[THE EXERCISE] Check each line for the string "shown" and give only the count of lines that have it.
* * *
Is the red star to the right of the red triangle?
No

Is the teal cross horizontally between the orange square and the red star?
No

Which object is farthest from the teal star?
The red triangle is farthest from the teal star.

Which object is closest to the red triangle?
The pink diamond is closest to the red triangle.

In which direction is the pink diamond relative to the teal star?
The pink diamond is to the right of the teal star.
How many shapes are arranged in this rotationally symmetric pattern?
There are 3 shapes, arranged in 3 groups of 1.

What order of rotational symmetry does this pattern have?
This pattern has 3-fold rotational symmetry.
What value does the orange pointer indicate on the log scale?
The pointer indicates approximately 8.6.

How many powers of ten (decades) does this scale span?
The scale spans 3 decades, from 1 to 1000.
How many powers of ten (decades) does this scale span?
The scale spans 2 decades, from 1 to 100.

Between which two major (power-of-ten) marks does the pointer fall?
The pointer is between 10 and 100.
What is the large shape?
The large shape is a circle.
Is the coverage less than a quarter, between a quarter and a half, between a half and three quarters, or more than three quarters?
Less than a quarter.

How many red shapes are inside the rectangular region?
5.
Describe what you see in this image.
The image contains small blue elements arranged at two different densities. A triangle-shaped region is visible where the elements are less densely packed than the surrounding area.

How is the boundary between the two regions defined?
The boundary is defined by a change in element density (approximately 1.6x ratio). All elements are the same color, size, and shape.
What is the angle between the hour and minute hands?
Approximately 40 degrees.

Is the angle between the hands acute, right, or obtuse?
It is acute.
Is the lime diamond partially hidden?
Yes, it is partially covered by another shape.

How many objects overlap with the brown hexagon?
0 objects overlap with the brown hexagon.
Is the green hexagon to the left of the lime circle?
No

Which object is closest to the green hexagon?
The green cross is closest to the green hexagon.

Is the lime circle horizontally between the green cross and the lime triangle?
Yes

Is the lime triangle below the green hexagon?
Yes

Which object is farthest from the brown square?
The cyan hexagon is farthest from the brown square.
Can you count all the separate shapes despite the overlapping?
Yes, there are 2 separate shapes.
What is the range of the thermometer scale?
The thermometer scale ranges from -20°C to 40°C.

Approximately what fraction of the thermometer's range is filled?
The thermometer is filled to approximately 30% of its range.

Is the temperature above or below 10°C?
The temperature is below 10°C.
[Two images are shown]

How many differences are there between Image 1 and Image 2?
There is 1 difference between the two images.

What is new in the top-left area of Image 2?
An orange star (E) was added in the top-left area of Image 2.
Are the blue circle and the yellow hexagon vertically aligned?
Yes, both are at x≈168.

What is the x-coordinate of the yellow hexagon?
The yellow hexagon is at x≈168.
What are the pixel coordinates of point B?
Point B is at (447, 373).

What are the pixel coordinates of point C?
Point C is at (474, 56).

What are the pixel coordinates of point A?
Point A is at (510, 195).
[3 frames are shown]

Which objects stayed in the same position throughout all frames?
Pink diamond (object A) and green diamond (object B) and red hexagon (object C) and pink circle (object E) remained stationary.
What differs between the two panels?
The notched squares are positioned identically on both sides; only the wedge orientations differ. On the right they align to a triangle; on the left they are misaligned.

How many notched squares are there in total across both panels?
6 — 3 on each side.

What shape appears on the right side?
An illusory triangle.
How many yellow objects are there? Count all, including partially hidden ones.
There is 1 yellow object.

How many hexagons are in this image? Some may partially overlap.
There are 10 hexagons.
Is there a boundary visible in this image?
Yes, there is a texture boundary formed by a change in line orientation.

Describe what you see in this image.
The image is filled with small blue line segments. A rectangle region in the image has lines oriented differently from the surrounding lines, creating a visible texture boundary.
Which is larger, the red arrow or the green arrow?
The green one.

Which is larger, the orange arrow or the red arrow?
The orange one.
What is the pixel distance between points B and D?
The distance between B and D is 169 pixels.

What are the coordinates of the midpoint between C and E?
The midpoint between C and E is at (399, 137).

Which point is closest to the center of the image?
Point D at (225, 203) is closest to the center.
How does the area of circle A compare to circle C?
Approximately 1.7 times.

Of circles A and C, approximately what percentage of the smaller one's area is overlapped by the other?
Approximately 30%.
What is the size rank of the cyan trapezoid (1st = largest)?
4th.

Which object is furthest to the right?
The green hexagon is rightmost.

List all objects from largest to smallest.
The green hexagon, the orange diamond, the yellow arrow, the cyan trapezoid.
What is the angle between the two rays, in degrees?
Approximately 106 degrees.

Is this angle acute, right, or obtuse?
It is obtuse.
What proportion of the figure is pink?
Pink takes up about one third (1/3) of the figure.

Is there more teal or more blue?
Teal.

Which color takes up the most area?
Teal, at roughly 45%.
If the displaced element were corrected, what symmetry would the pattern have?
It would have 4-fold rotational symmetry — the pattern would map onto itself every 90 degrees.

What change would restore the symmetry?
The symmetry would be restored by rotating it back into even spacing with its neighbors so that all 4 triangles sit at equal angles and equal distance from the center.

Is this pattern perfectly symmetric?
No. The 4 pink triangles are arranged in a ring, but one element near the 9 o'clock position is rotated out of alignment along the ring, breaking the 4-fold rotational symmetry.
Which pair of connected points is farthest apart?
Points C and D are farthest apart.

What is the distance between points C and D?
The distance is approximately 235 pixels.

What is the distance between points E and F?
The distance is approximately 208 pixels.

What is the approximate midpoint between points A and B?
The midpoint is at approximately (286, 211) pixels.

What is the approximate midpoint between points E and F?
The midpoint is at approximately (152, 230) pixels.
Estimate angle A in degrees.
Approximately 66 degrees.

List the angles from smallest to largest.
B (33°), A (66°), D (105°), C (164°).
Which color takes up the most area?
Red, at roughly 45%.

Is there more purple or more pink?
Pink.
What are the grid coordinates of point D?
* * *
[ANSWER TO THE PROBLEM] 2